LISTING:
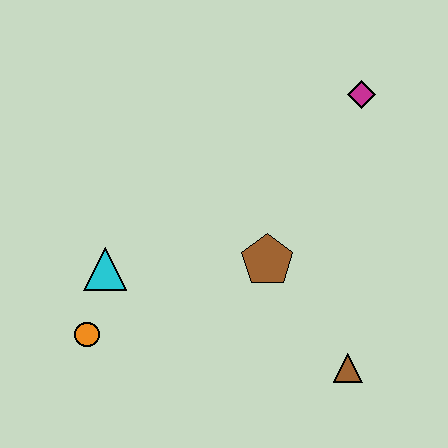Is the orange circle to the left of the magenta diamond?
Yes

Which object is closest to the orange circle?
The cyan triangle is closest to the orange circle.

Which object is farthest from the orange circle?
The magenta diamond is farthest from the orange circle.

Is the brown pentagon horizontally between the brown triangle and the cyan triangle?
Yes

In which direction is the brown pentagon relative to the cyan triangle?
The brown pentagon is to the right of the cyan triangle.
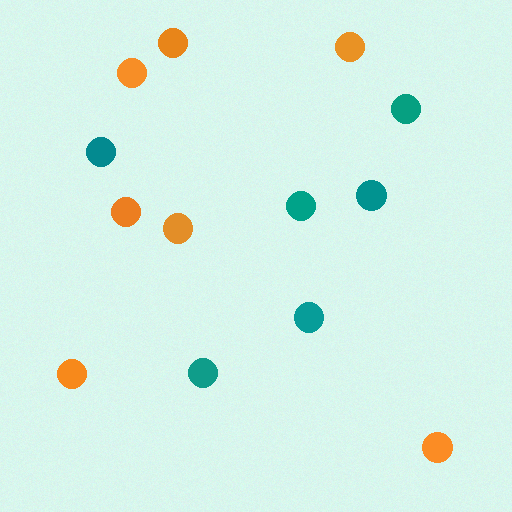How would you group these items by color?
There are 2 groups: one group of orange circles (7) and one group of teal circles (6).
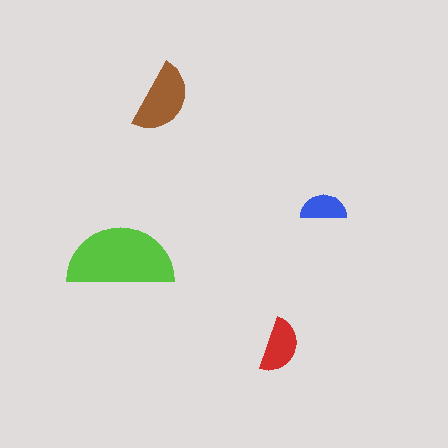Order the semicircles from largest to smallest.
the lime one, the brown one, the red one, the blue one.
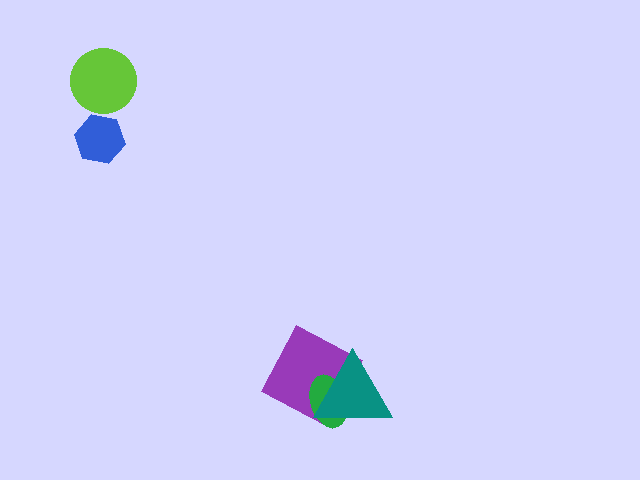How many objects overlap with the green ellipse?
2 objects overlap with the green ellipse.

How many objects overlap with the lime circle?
==
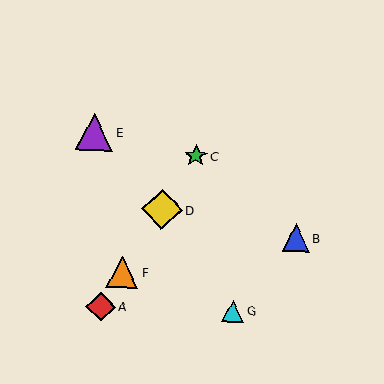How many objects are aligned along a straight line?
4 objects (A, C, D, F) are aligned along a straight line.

TASK STATEMENT: Exclude any pictures, and restate word for word the lines from the one containing "How would you group these items by color?" through the one containing "How many objects overlap with the lime", both included.

FULL OUTPUT:
How would you group these items by color?
There are 2 groups: one group of orange circles (7) and one group of teal circles (6).
Order the semicircles from largest to smallest.
the lime one, the brown one, the red one, the blue one.
How many objects overlap with the green ellipse?
2 objects overlap with the green ellipse.

How many objects overlap with the lime circle?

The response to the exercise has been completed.